# Required work
Word for word, give the material below again, minus any images.

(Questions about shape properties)
## start
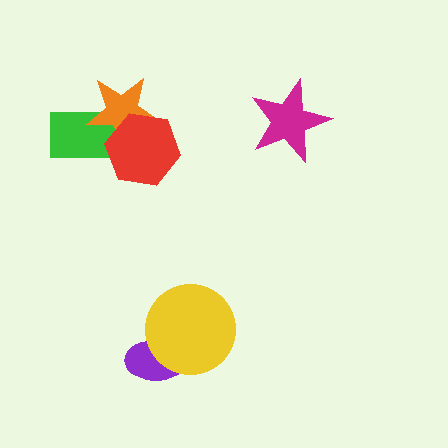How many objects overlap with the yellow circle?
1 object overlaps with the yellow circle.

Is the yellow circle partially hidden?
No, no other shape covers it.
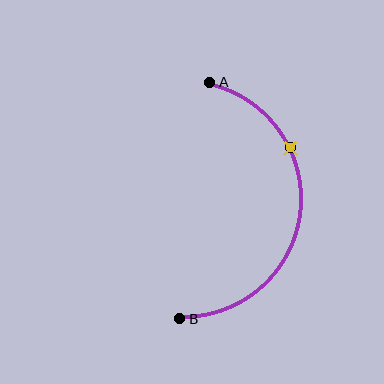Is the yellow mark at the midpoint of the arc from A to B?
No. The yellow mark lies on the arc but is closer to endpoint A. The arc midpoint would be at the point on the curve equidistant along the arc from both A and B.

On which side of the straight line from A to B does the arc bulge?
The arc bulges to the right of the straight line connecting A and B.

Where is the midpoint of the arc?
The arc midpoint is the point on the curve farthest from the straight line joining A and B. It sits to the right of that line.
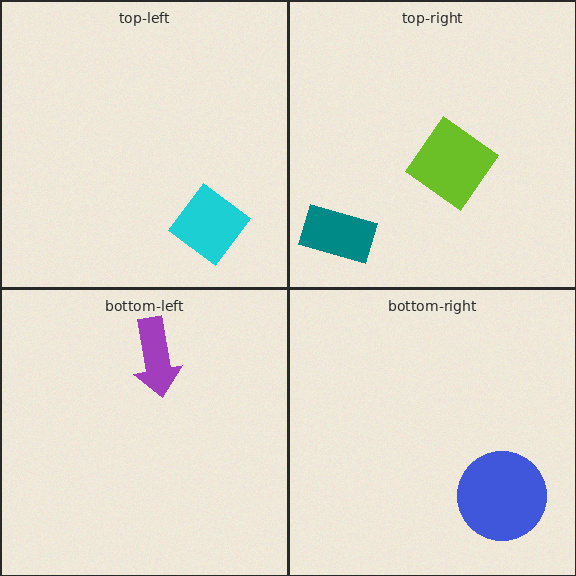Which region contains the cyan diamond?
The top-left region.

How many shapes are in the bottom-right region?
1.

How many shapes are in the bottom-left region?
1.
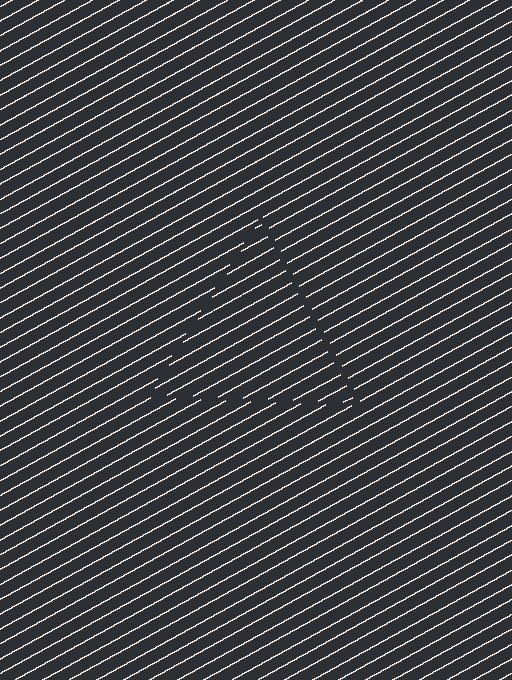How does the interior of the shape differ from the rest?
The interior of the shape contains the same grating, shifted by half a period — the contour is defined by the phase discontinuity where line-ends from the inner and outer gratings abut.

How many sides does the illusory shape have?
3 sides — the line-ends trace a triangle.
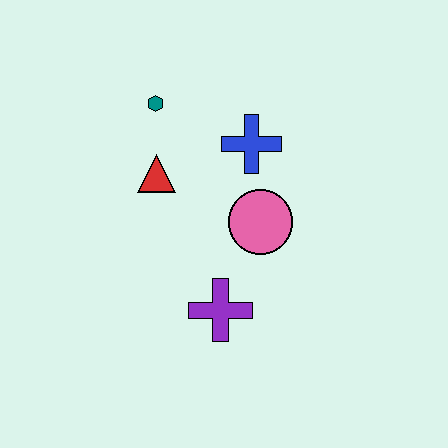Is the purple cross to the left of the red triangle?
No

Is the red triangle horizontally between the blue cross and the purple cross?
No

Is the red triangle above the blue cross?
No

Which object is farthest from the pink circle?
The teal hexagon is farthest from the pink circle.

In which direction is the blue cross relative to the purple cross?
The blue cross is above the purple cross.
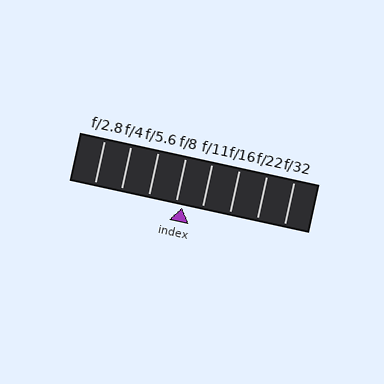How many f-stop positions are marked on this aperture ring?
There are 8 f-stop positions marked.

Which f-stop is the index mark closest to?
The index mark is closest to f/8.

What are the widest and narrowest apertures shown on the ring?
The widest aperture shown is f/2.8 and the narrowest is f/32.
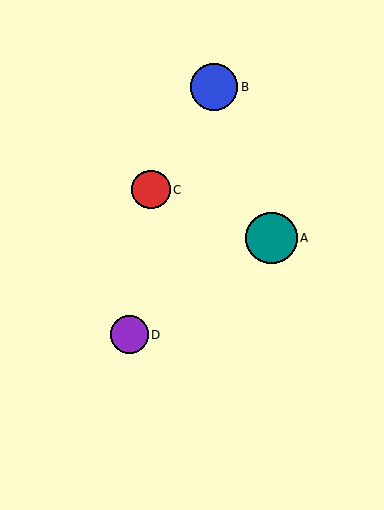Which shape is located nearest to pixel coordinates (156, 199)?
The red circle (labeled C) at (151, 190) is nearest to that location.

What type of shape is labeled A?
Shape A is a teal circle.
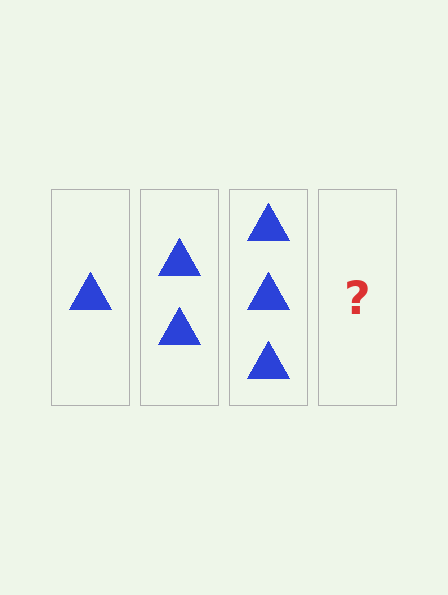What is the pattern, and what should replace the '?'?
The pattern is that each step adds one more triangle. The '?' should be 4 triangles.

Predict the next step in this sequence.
## end
# Answer to this problem
How many objects overlap with the yellow circle?
1 object overlaps with the yellow circle.

Is the yellow circle partially hidden?
No, no other shape covers it.
Is the yellow mark at the midpoint of the arc from A to B?
No. The yellow mark lies on the arc but is closer to endpoint A. The arc midpoint would be at the point on the curve equidistant along the arc from both A and B.

On which side of the straight line from A to B does the arc bulge?
The arc bulges to the right of the straight line connecting A and B.

Where is the midpoint of the arc?
The arc midpoint is the point on the curve farthest from the straight line joining A and B. It sits to the right of that line.
Which region contains the cyan diamond?
The top-left region.

How many shapes are in the bottom-right region?
1.

How many shapes are in the bottom-left region?
1.
How does the interior of the shape differ from the rest?
The interior of the shape contains the same grating, shifted by half a period — the contour is defined by the phase discontinuity where line-ends from the inner and outer gratings abut.

How many sides does the illusory shape have?
3 sides — the line-ends trace a triangle.
Is the purple cross to the left of the red triangle?
No

Is the red triangle horizontally between the blue cross and the purple cross?
No

Is the red triangle above the blue cross?
No

Which object is farthest from the pink circle?
The teal hexagon is farthest from the pink circle.

In which direction is the blue cross relative to the purple cross?
The blue cross is above the purple cross.
How many f-stop positions are marked on this aperture ring?
There are 8 f-stop positions marked.

Which f-stop is the index mark closest to?
The index mark is closest to f/8.

What are the widest and narrowest apertures shown on the ring?
The widest aperture shown is f/2.8 and the narrowest is f/32.
Which shape is located nearest to pixel coordinates (156, 199)?
The red circle (labeled C) at (151, 190) is nearest to that location.

What type of shape is labeled A?
Shape A is a teal circle.
What is the pattern, and what should replace the '?'?
The pattern is that each step adds one more triangle. The '?' should be 4 triangles.

Predict the next step in this sequence.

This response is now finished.